▶ **Your task**:
Skip the pictures. Reproduce all other material exactly.
== Record extracts
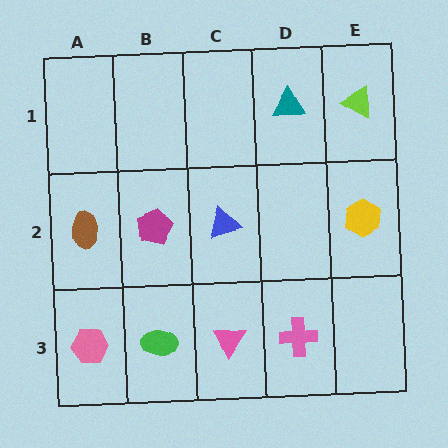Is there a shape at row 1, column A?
No, that cell is empty.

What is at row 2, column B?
A magenta pentagon.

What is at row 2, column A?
A brown ellipse.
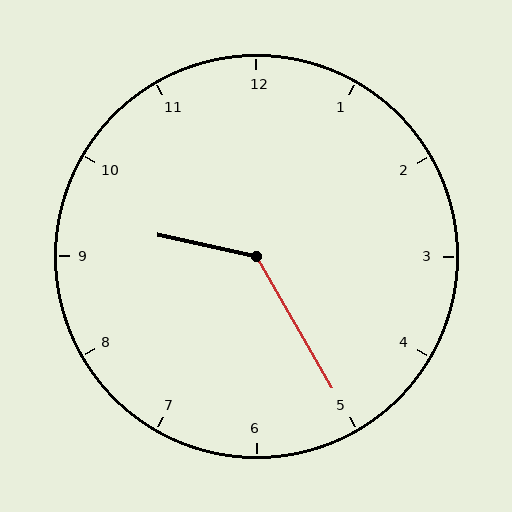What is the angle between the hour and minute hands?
====
▶ **Written answer**:
Is there a shape at row 1, column A?
No, that cell is empty.

What is at row 2, column B?
A magenta pentagon.

What is at row 2, column A?
A brown ellipse.
What is the angle between the hour and minute hands?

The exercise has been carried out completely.